§ **Data for the task**
▬▬▬▬▬▬▬▬▬▬
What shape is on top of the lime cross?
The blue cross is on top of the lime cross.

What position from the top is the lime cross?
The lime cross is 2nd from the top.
▬▬▬▬▬▬▬▬▬▬
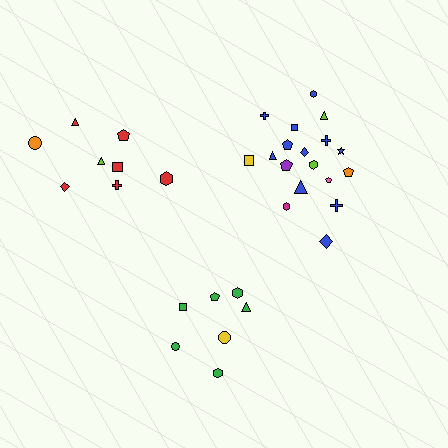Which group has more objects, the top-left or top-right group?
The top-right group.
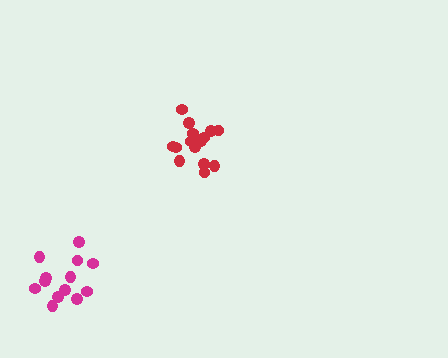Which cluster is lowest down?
▬▬▬▬▬▬▬▬▬▬
§ **What you need to do**
Reproduce only the lines running from the one that has "Which group has" through the one that has "Which cluster is lowest down?", ends included. Any pictures in that stretch should not be copied.

§ **Completed exercise**
Which group has more objects, the top-left or top-right group?
The top-right group.
Which cluster is lowest down?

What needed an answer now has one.